▼▼▼
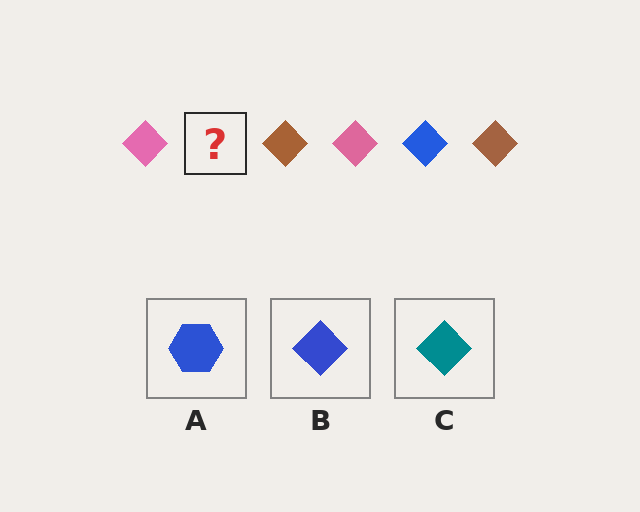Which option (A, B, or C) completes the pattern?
B.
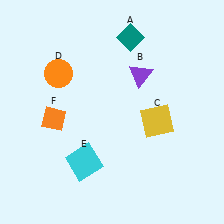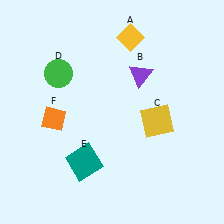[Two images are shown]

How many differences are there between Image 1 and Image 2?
There are 3 differences between the two images.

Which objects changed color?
A changed from teal to yellow. D changed from orange to green. E changed from cyan to teal.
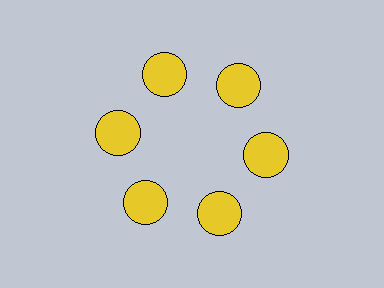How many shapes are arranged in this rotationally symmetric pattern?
▲▲▲
## Work required
Pictures are excluded; copy every other part of the records exactly.

## Reply to the task
Which option (A, B, or C) completes the pattern?
B.
[Two images are shown]

How many differences are there between Image 1 and Image 2?
There are 3 differences between the two images.

Which objects changed color?
A changed from teal to yellow. D changed from orange to green. E changed from cyan to teal.
How many shapes are arranged in this rotationally symmetric pattern?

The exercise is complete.